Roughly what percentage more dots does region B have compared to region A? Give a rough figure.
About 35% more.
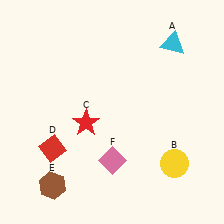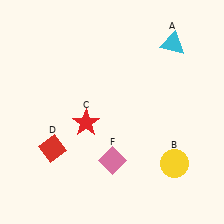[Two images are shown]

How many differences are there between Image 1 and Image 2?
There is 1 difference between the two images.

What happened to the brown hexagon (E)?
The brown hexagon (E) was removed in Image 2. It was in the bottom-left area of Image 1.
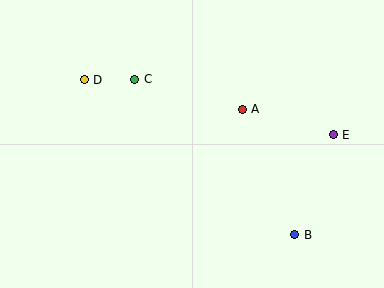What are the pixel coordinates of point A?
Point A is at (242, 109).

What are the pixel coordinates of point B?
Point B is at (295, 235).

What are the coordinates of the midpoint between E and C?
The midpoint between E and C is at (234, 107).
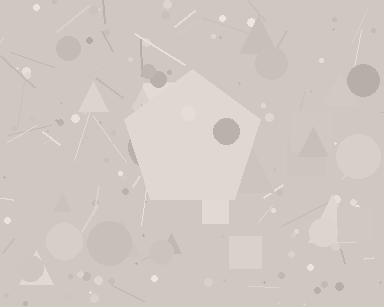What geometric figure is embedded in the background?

————————

Task details:
What do the lines above say from the line containing "What are the coordinates" through the last line? Quote them exactly, both ends included, and leave out the pictures.

Completed task:
What are the coordinates of the midpoint between E and C?
The midpoint between E and C is at (234, 107).
What geometric figure is embedded in the background?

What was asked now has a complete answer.